**The exercise:** Copy out all of the material, matching it word for word.

**Source records:**
━━━━━━━━━━

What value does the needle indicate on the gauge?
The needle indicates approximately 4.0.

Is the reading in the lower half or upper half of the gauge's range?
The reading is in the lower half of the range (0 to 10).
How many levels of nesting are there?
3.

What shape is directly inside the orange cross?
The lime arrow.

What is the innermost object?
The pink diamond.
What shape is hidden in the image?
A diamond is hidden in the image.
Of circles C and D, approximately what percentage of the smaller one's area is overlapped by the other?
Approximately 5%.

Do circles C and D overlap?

━━━━━━━━━━

**Output of the exercise:**
What value does the needle indicate on the gauge?
The needle indicates approximately 4.0.

Is the reading in the lower half or upper half of the gauge's range?
The reading is in the lower half of the range (0 to 10).
How many levels of nesting are there?
3.

What shape is directly inside the orange cross?
The lime arrow.

What is the innermost object?
The pink diamond.
What shape is hidden in the image?
A diamond is hidden in the image.
Of circles C and D, approximately what percentage of the smaller one's area is overlapped by the other?
Approximately 5%.

Do circles C and D overlap?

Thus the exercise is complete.